▶ WORK REQUIRED
Pictures do not belong in the copy. Write out exactly the lines from the one containing "Which two points are closest to each other?" through the end of the data.

━━━ EXTRACTED MATERIAL ━━━

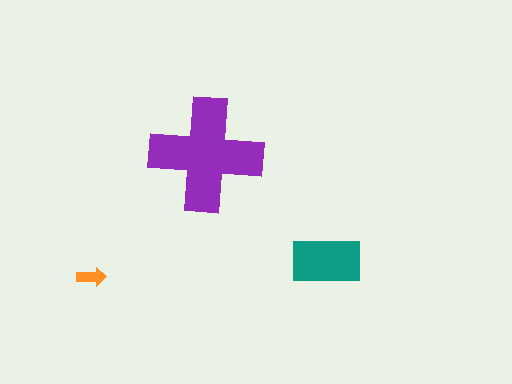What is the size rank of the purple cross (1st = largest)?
1st.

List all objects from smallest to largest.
The orange arrow, the teal rectangle, the purple cross.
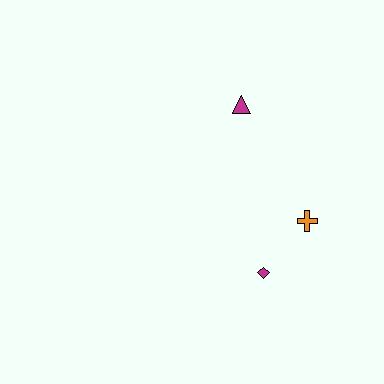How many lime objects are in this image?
There are no lime objects.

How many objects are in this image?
There are 3 objects.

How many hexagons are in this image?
There are no hexagons.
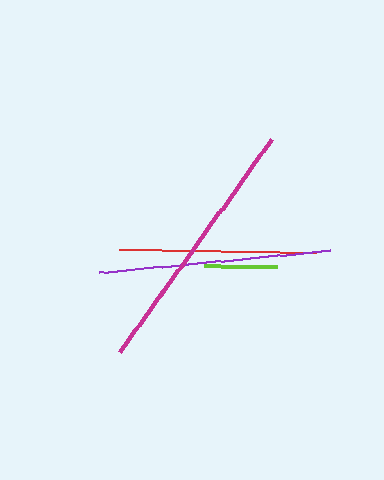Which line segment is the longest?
The magenta line is the longest at approximately 261 pixels.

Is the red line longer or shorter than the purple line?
The purple line is longer than the red line.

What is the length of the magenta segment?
The magenta segment is approximately 261 pixels long.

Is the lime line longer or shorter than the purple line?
The purple line is longer than the lime line.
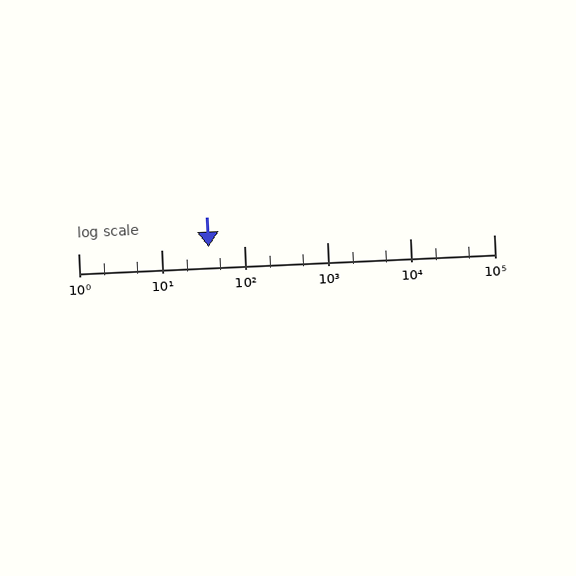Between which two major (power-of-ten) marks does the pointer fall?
The pointer is between 10 and 100.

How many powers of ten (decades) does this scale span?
The scale spans 5 decades, from 1 to 100000.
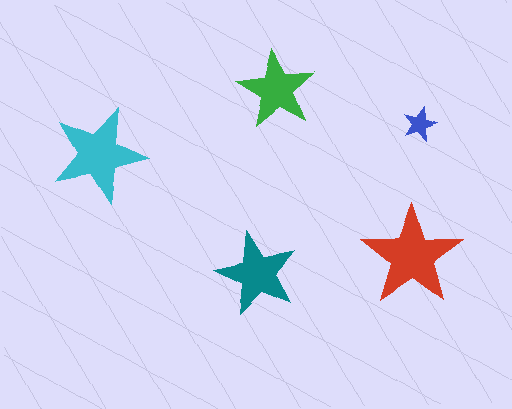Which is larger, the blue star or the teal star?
The teal one.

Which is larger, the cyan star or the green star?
The cyan one.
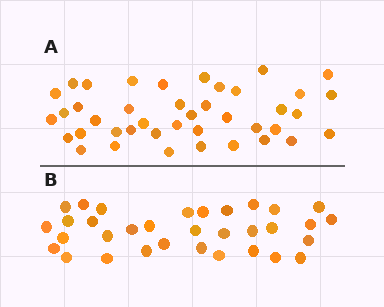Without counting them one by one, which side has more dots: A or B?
Region A (the top region) has more dots.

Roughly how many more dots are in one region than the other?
Region A has roughly 8 or so more dots than region B.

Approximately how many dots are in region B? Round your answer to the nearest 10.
About 30 dots. (The exact count is 33, which rounds to 30.)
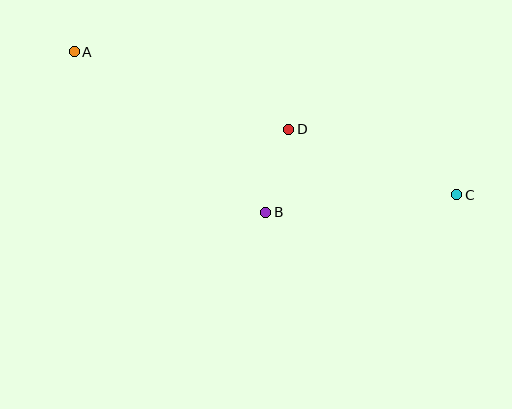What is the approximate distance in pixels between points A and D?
The distance between A and D is approximately 228 pixels.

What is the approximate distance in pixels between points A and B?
The distance between A and B is approximately 250 pixels.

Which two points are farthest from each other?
Points A and C are farthest from each other.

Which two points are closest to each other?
Points B and D are closest to each other.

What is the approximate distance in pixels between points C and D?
The distance between C and D is approximately 180 pixels.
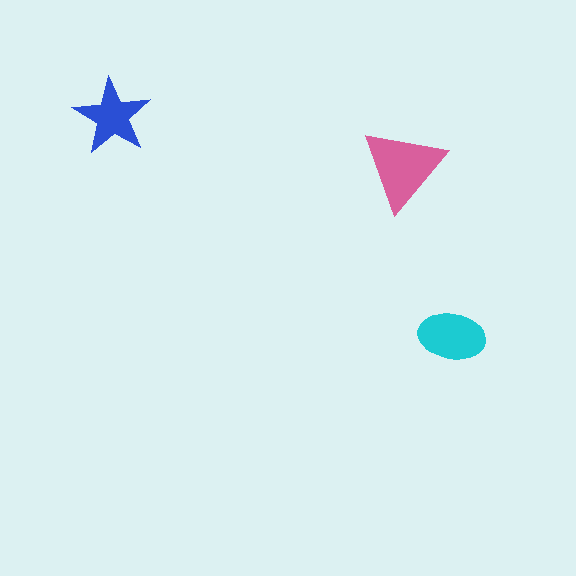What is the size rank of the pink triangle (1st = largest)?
1st.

━━━

▶ THE ANSWER
Which two points are closest to each other?
Points B and D are closest to each other.

What is the approximate distance in pixels between points C and D?
The distance between C and D is approximately 180 pixels.
What is the size rank of the pink triangle (1st = largest)?
1st.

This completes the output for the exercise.